Written request: Set down each entry exactly as given; pictures should not appear in the copy.

Supplied data:
○ ○ ○

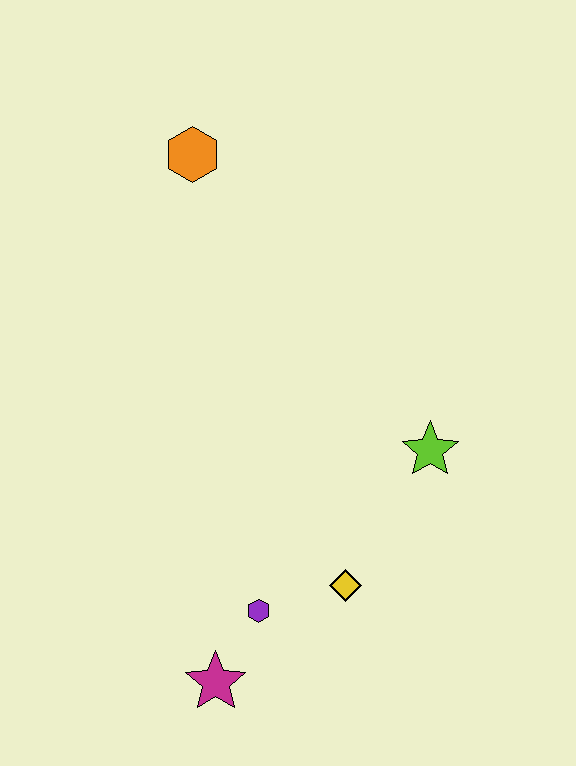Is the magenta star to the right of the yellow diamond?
No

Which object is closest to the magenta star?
The purple hexagon is closest to the magenta star.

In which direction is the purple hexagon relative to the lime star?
The purple hexagon is to the left of the lime star.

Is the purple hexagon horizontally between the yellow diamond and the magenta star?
Yes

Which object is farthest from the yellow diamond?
The orange hexagon is farthest from the yellow diamond.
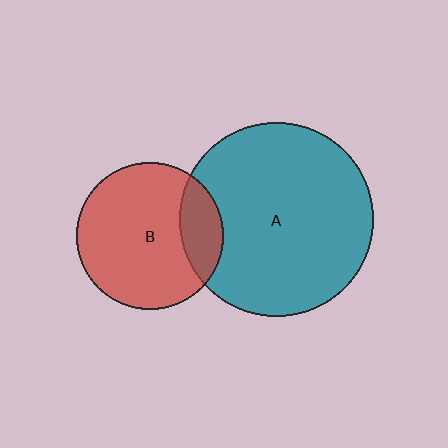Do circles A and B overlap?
Yes.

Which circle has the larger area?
Circle A (teal).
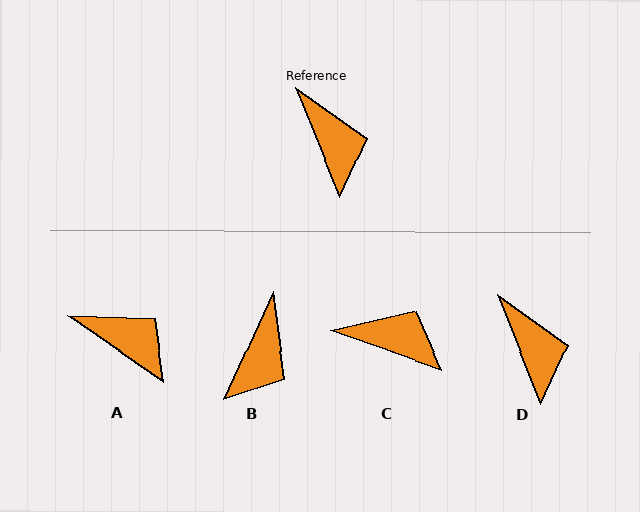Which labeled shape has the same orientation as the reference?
D.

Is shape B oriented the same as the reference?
No, it is off by about 47 degrees.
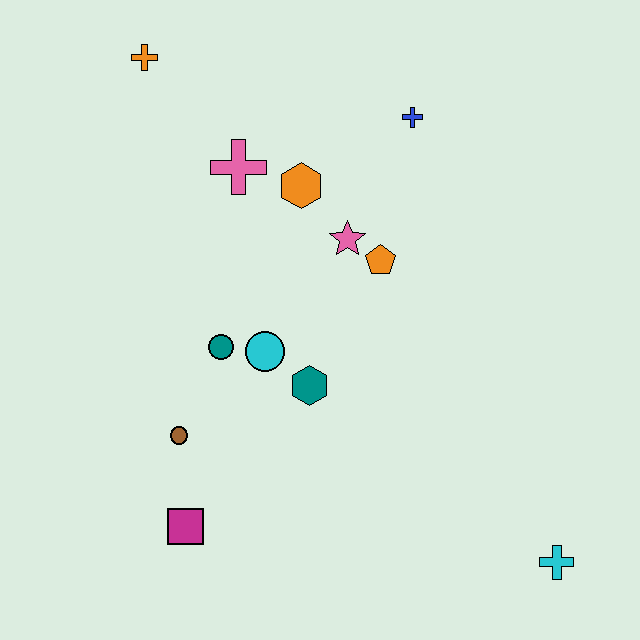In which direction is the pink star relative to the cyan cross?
The pink star is above the cyan cross.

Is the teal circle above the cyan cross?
Yes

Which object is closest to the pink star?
The orange pentagon is closest to the pink star.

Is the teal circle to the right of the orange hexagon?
No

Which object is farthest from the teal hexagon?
The orange cross is farthest from the teal hexagon.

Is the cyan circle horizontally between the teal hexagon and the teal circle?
Yes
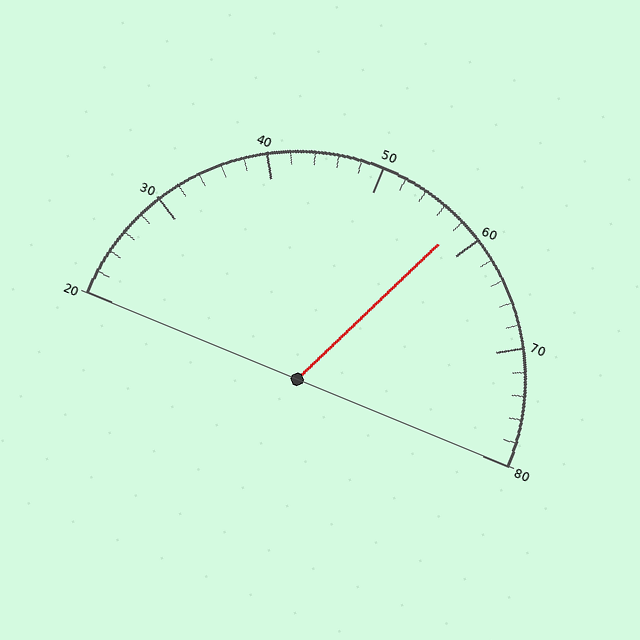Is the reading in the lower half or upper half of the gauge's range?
The reading is in the upper half of the range (20 to 80).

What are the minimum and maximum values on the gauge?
The gauge ranges from 20 to 80.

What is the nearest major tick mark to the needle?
The nearest major tick mark is 60.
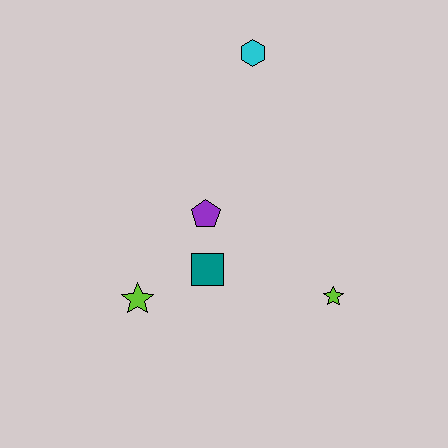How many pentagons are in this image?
There is 1 pentagon.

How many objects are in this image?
There are 5 objects.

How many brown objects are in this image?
There are no brown objects.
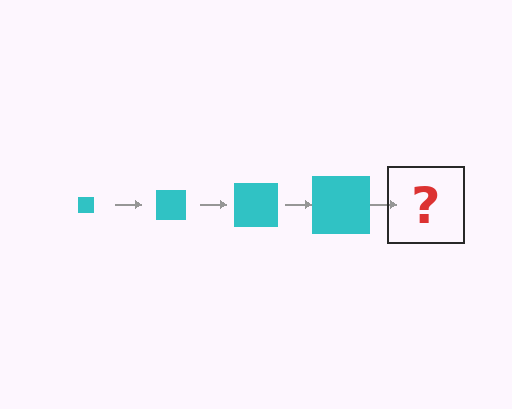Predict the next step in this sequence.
The next step is a cyan square, larger than the previous one.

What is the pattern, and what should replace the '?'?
The pattern is that the square gets progressively larger each step. The '?' should be a cyan square, larger than the previous one.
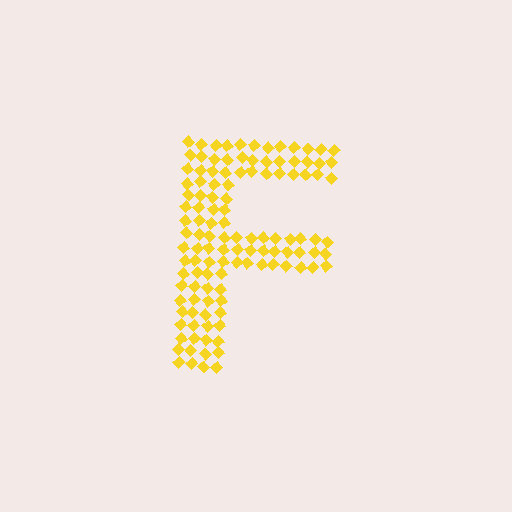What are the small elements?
The small elements are diamonds.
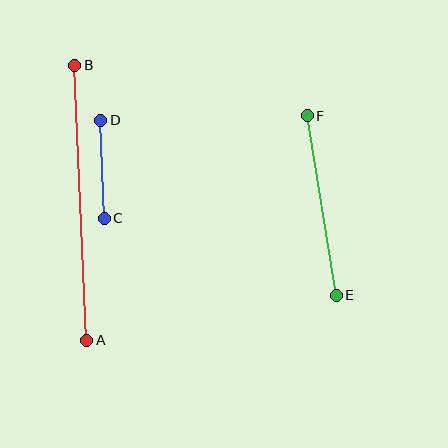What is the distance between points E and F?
The distance is approximately 182 pixels.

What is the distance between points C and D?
The distance is approximately 98 pixels.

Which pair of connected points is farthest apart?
Points A and B are farthest apart.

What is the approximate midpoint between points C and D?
The midpoint is at approximately (103, 169) pixels.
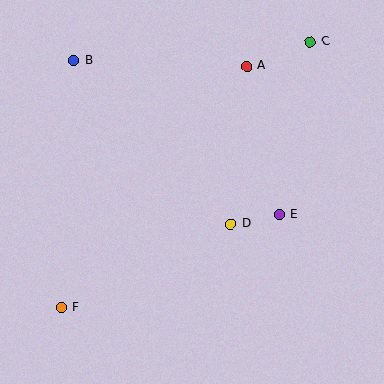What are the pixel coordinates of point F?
Point F is at (62, 308).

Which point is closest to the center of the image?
Point D at (231, 224) is closest to the center.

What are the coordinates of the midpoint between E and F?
The midpoint between E and F is at (170, 261).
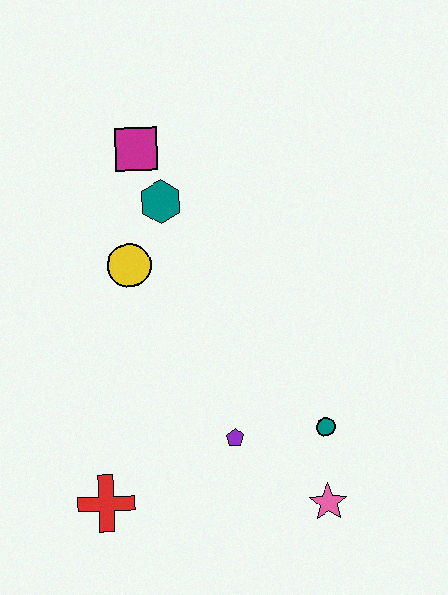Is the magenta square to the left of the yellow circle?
No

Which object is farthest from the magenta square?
The pink star is farthest from the magenta square.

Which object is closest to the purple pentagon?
The teal circle is closest to the purple pentagon.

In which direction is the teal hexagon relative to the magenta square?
The teal hexagon is below the magenta square.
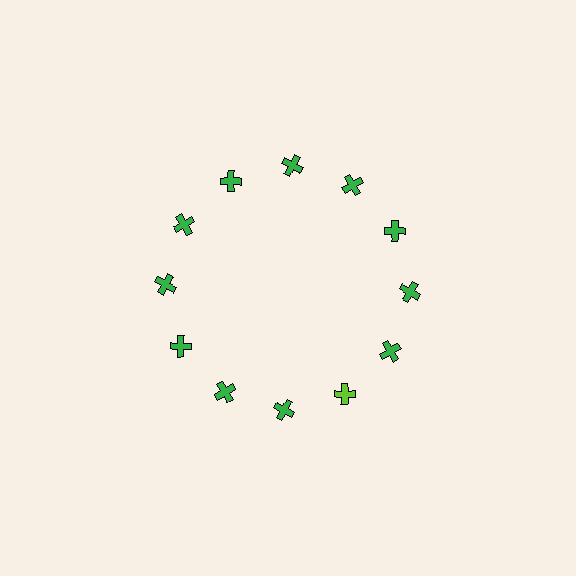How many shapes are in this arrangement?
There are 12 shapes arranged in a ring pattern.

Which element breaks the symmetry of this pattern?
The lime cross at roughly the 5 o'clock position breaks the symmetry. All other shapes are green crosses.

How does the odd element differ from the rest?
It has a different color: lime instead of green.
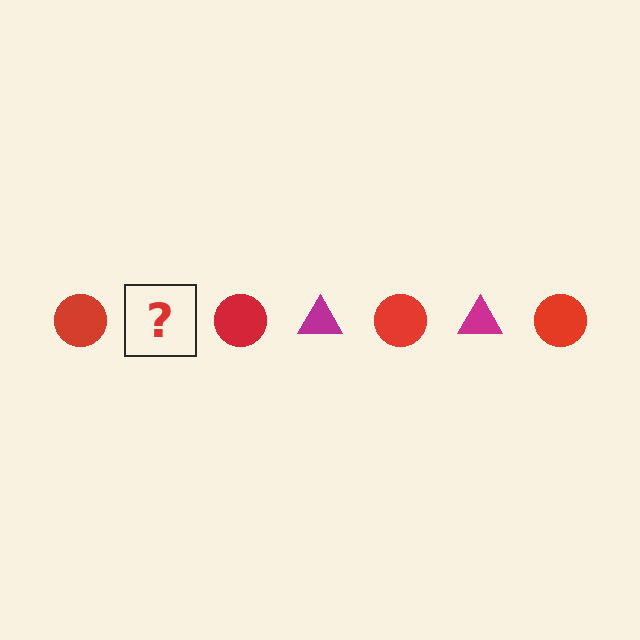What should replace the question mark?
The question mark should be replaced with a magenta triangle.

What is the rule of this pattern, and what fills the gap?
The rule is that the pattern alternates between red circle and magenta triangle. The gap should be filled with a magenta triangle.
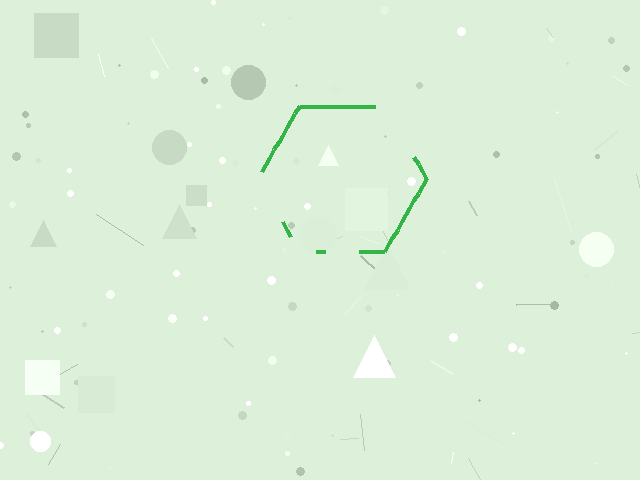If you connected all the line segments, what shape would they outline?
They would outline a hexagon.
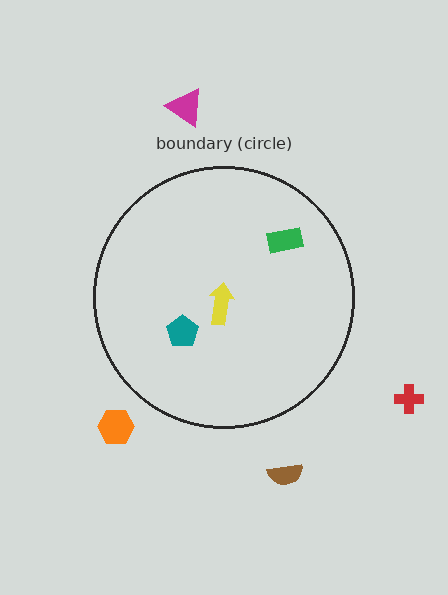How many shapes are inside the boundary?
3 inside, 4 outside.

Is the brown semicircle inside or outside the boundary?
Outside.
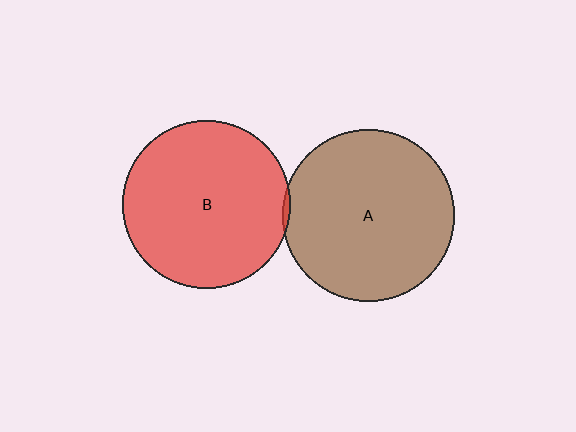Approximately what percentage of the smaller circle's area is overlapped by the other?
Approximately 5%.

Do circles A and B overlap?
Yes.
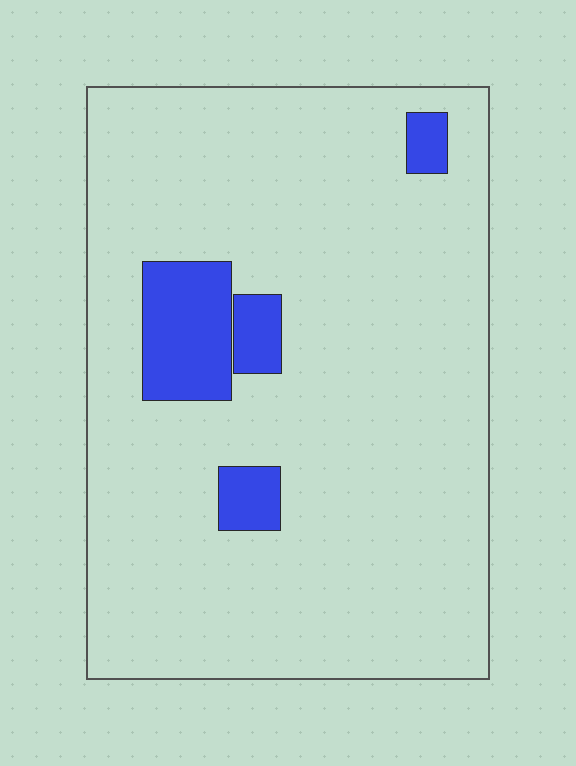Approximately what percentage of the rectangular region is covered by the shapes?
Approximately 10%.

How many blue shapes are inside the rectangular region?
4.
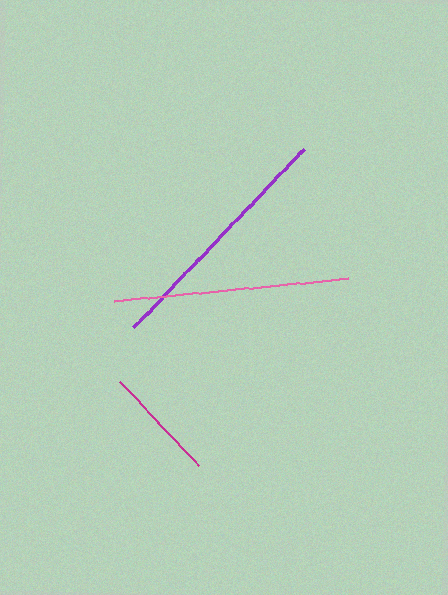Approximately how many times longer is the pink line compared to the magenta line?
The pink line is approximately 2.1 times the length of the magenta line.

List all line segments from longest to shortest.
From longest to shortest: purple and pink (about equal), magenta.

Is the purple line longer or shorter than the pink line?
The purple and pink lines are approximately the same length (about 248 and 236 pixels).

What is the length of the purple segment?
The purple segment is approximately 248 pixels long.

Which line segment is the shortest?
The magenta line is the shortest at approximately 114 pixels.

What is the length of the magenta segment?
The magenta segment is approximately 114 pixels long.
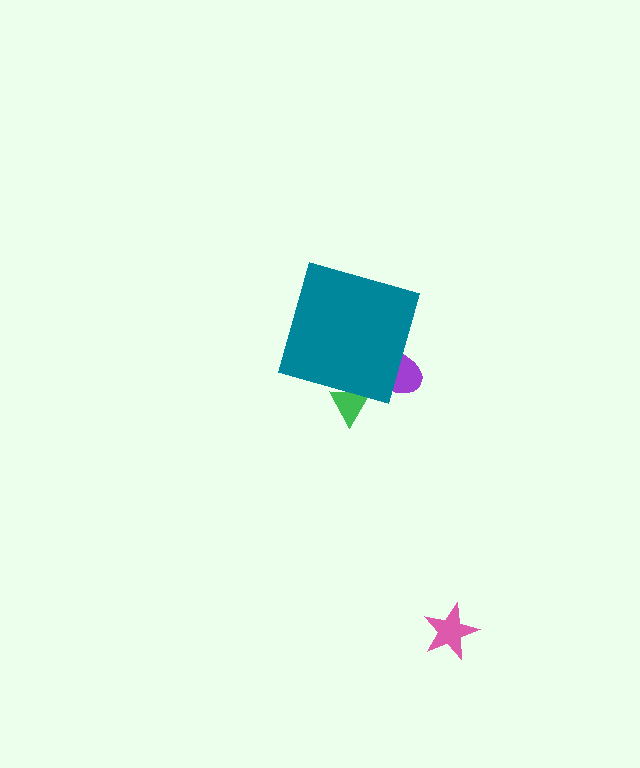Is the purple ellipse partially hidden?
Yes, the purple ellipse is partially hidden behind the teal diamond.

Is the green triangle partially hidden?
Yes, the green triangle is partially hidden behind the teal diamond.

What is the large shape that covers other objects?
A teal diamond.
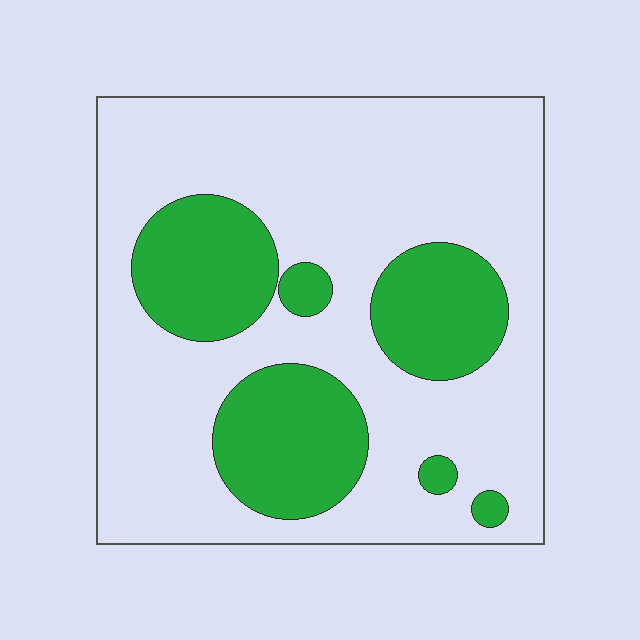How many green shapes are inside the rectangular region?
6.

○ ○ ○

Exercise answer:
Is the magenta star to the right of the yellow diamond?
No

Which object is closest to the magenta star?
The purple hexagon is closest to the magenta star.

In which direction is the purple hexagon relative to the lime star?
The purple hexagon is to the left of the lime star.

Is the purple hexagon horizontally between the yellow diamond and the magenta star?
Yes

Which object is farthest from the yellow diamond?
The orange hexagon is farthest from the yellow diamond.
Do circles A and B overlap?
Yes.

Which circle has the larger area?
Circle A (teal).
Which labeled shape has the same orientation as the reference?
D.

Is shape B oriented the same as the reference?
No, it is off by about 47 degrees.
In which direction is the pink star relative to the cyan cross?
The pink star is above the cyan cross.

Is the teal circle above the cyan cross?
Yes

Which object is closest to the pink star?
The orange pentagon is closest to the pink star.

Is the teal circle to the right of the orange hexagon?
No

Which object is farthest from the teal hexagon?
The orange cross is farthest from the teal hexagon.

Is the cyan circle horizontally between the teal hexagon and the teal circle?
Yes
Is the reading in the lower half or upper half of the gauge's range?
The reading is in the upper half of the range (20 to 80).

What are the minimum and maximum values on the gauge?
The gauge ranges from 20 to 80.

What is the nearest major tick mark to the needle?
The nearest major tick mark is 60.
How many pentagons are in this image?
There is 1 pentagon.

How many objects are in this image?
There are 5 objects.

How many brown objects are in this image?
There are no brown objects.
Predict the next step in this sequence.
The next step is a cyan square, larger than the previous one.

What is the pattern, and what should replace the '?'?
The pattern is that the square gets progressively larger each step. The '?' should be a cyan square, larger than the previous one.
What are the small elements?
The small elements are diamonds.
What is the distance between points E and F?
The distance is approximately 182 pixels.

What is the distance between points C and D?
The distance is approximately 98 pixels.

Which pair of connected points is farthest apart?
Points A and B are farthest apart.

What is the approximate midpoint between points C and D?
The midpoint is at approximately (103, 169) pixels.
What are the pixel coordinates of point F?
Point F is at (62, 308).

Which point is closest to the center of the image?
Point D at (231, 224) is closest to the center.

What are the coordinates of the midpoint between E and F?
The midpoint between E and F is at (170, 261).
Is the magenta square to the left of the yellow circle?
No

Which object is farthest from the magenta square?
The pink star is farthest from the magenta square.

Which object is closest to the purple pentagon?
The teal circle is closest to the purple pentagon.

In which direction is the teal hexagon relative to the magenta square?
The teal hexagon is below the magenta square.
How many shapes are in this arrangement?
There are 12 shapes arranged in a ring pattern.

Which element breaks the symmetry of this pattern?
The lime cross at roughly the 5 o'clock position breaks the symmetry. All other shapes are green crosses.

How does the odd element differ from the rest?
It has a different color: lime instead of green.
What should replace the question mark?
The question mark should be replaced with a magenta triangle.

What is the rule of this pattern, and what fills the gap?
The rule is that the pattern alternates between red circle and magenta triangle. The gap should be filled with a magenta triangle.
If you connected all the line segments, what shape would they outline?
They would outline a hexagon.
How many shapes are inside the boundary?
3 inside, 4 outside.

Is the brown semicircle inside or outside the boundary?
Outside.
Approximately what percentage of the smaller circle's area is overlapped by the other?
Approximately 5%.

Do circles A and B overlap?
Yes.
Approximately what percentage of the rectangular region is covered by the shapes?
Approximately 10%.

How many blue shapes are inside the rectangular region?
4.
Approximately how many times longer is the pink line compared to the magenta line?
The pink line is approximately 2.1 times the length of the magenta line.

List all line segments from longest to shortest.
From longest to shortest: purple and pink (about equal), magenta.

Is the purple line longer or shorter than the pink line?
The purple and pink lines are approximately the same length (about 248 and 236 pixels).

What is the length of the purple segment?
The purple segment is approximately 248 pixels long.

Which line segment is the shortest?
The magenta line is the shortest at approximately 114 pixels.

What is the length of the magenta segment?
The magenta segment is approximately 114 pixels long.
Is the purple ellipse partially hidden?
Yes, the purple ellipse is partially hidden behind the teal diamond.

Is the green triangle partially hidden?
Yes, the green triangle is partially hidden behind the teal diamond.

What is the large shape that covers other objects?
A teal diamond.
How many green shapes are inside the rectangular region?
6.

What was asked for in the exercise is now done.